[Questions about shape properties]
-- Opening Marker --
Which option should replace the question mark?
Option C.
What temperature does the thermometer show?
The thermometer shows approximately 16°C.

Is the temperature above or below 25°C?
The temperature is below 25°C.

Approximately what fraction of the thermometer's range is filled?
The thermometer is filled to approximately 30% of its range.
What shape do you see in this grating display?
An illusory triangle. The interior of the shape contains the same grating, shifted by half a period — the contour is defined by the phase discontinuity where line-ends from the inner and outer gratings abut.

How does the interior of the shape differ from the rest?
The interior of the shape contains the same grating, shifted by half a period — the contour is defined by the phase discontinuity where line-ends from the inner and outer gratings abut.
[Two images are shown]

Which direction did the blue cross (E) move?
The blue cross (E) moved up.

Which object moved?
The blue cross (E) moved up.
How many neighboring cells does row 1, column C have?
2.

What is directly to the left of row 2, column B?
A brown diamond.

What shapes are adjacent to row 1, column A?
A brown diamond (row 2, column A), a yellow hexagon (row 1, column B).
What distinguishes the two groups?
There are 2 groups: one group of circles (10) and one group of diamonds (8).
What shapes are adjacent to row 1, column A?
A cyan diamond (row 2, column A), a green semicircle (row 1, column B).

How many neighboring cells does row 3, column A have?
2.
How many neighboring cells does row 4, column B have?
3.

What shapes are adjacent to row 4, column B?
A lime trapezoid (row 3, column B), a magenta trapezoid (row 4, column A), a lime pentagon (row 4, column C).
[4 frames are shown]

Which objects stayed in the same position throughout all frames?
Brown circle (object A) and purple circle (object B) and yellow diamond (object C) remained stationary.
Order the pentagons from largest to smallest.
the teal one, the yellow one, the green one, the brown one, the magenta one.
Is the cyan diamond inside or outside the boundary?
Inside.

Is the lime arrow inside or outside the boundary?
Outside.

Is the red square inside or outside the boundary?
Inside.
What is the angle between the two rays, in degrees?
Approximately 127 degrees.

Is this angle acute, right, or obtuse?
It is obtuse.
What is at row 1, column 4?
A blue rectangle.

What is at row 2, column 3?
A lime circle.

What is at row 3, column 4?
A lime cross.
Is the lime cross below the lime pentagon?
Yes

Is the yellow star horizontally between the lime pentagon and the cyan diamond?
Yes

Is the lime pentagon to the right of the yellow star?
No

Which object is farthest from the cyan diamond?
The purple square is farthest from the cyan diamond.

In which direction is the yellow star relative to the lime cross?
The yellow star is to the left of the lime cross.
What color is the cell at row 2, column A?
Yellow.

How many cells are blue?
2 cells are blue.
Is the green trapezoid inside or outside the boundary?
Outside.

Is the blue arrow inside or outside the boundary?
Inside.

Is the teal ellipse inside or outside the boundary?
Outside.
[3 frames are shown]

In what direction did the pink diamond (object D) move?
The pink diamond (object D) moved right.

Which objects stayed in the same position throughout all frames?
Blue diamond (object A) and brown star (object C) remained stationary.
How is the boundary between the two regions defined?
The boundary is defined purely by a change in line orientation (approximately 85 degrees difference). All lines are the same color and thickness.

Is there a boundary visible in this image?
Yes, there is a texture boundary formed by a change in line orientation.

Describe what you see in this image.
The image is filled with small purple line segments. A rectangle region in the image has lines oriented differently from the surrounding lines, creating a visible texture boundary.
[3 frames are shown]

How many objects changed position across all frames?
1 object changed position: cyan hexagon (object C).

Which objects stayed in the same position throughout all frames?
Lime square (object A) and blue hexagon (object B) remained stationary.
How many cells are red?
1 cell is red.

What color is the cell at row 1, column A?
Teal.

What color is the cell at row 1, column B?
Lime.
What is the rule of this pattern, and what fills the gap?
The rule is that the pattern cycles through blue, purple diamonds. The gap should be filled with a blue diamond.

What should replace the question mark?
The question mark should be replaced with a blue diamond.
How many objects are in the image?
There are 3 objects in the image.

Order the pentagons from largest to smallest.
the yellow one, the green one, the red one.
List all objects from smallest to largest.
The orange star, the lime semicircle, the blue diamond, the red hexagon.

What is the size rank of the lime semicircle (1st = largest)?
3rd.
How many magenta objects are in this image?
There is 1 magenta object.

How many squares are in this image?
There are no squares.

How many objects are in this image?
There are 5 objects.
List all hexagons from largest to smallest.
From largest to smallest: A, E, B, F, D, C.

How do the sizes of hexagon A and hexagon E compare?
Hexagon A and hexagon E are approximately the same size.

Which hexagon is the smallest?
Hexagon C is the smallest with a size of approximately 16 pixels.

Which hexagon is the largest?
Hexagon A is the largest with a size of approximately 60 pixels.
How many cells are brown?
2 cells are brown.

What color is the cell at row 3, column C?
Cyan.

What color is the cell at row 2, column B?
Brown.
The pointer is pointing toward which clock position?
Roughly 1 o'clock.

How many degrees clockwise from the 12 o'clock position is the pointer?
-- Closing Marker --
Return each entry exactly. Leave none out.

Which option should replace the question mark?
Option C.
What temperature does the thermometer show?
The thermometer shows approximately 16°C.

Is the temperature above or below 25°C?
The temperature is below 25°C.

Approximately what fraction of the thermometer's range is filled?
The thermometer is filled to approximately 30% of its range.
What shape do you see in this grating display?
An illusory triangle. The interior of the shape contains the same grating, shifted by half a period — the contour is defined by the phase discontinuity where line-ends from the inner and outer gratings abut.

How does the interior of the shape differ from the rest?
The interior of the shape contains the same grating, shifted by half a period — the contour is defined by the phase discontinuity where line-ends from the inner and outer gratings abut.
[Two images are shown]

Which direction did the blue cross (E) move?
The blue cross (E) moved up.

Which object moved?
The blue cross (E) moved up.
How many neighboring cells does row 1, column C have?
2.

What is directly to the left of row 2, column B?
A brown diamond.

What shapes are adjacent to row 1, column A?
A brown diamond (row 2, column A), a yellow hexagon (row 1, column B).
What distinguishes the two groups?
There are 2 groups: one group of circles (10) and one group of diamonds (8).
What shapes are adjacent to row 1, column A?
A cyan diamond (row 2, column A), a green semicircle (row 1, column B).

How many neighboring cells does row 3, column A have?
2.
How many neighboring cells does row 4, column B have?
3.

What shapes are adjacent to row 4, column B?
A lime trapezoid (row 3, column B), a magenta trapezoid (row 4, column A), a lime pentagon (row 4, column C).
[4 frames are shown]

Which objects stayed in the same position throughout all frames?
Brown circle (object A) and purple circle (object B) and yellow diamond (object C) remained stationary.
Order the pentagons from largest to smallest.
the teal one, the yellow one, the green one, the brown one, the magenta one.
Is the cyan diamond inside or outside the boundary?
Inside.

Is the lime arrow inside or outside the boundary?
Outside.

Is the red square inside or outside the boundary?
Inside.
What is the angle between the two rays, in degrees?
Approximately 127 degrees.

Is this angle acute, right, or obtuse?
It is obtuse.
What is at row 1, column 4?
A blue rectangle.

What is at row 2, column 3?
A lime circle.

What is at row 3, column 4?
A lime cross.
Is the lime cross below the lime pentagon?
Yes

Is the yellow star horizontally between the lime pentagon and the cyan diamond?
Yes

Is the lime pentagon to the right of the yellow star?
No

Which object is farthest from the cyan diamond?
The purple square is farthest from the cyan diamond.

In which direction is the yellow star relative to the lime cross?
The yellow star is to the left of the lime cross.
What color is the cell at row 2, column A?
Yellow.

How many cells are blue?
2 cells are blue.
Is the green trapezoid inside or outside the boundary?
Outside.

Is the blue arrow inside or outside the boundary?
Inside.

Is the teal ellipse inside or outside the boundary?
Outside.
[3 frames are shown]

In what direction did the pink diamond (object D) move?
The pink diamond (object D) moved right.

Which objects stayed in the same position throughout all frames?
Blue diamond (object A) and brown star (object C) remained stationary.
How is the boundary between the two regions defined?
The boundary is defined purely by a change in line orientation (approximately 85 degrees difference). All lines are the same color and thickness.

Is there a boundary visible in this image?
Yes, there is a texture boundary formed by a change in line orientation.

Describe what you see in this image.
The image is filled with small purple line segments. A rectangle region in the image has lines oriented differently from the surrounding lines, creating a visible texture boundary.
[3 frames are shown]

How many objects changed position across all frames?
1 object changed position: cyan hexagon (object C).

Which objects stayed in the same position throughout all frames?
Lime square (object A) and blue hexagon (object B) remained stationary.
How many cells are red?
1 cell is red.

What color is the cell at row 1, column A?
Teal.

What color is the cell at row 1, column B?
Lime.
What is the rule of this pattern, and what fills the gap?
The rule is that the pattern cycles through blue, purple diamonds. The gap should be filled with a blue diamond.

What should replace the question mark?
The question mark should be replaced with a blue diamond.
How many objects are in the image?
There are 3 objects in the image.

Order the pentagons from largest to smallest.
the yellow one, the green one, the red one.
List all objects from smallest to largest.
The orange star, the lime semicircle, the blue diamond, the red hexagon.

What is the size rank of the lime semicircle (1st = largest)?
3rd.
How many magenta objects are in this image?
There is 1 magenta object.

How many squares are in this image?
There are no squares.

How many objects are in this image?
There are 5 objects.
List all hexagons from largest to smallest.
From largest to smallest: A, E, B, F, D, C.

How do the sizes of hexagon A and hexagon E compare?
Hexagon A and hexagon E are approximately the same size.

Which hexagon is the smallest?
Hexagon C is the smallest with a size of approximately 16 pixels.

Which hexagon is the largest?
Hexagon A is the largest with a size of approximately 60 pixels.
How many cells are brown?
2 cells are brown.

What color is the cell at row 3, column C?
Cyan.

What color is the cell at row 2, column B?
Brown.
The pointer is pointing toward which clock position?
Roughly 1 o'clock.

How many degrees clockwise from the 12 o'clock position is the pointer?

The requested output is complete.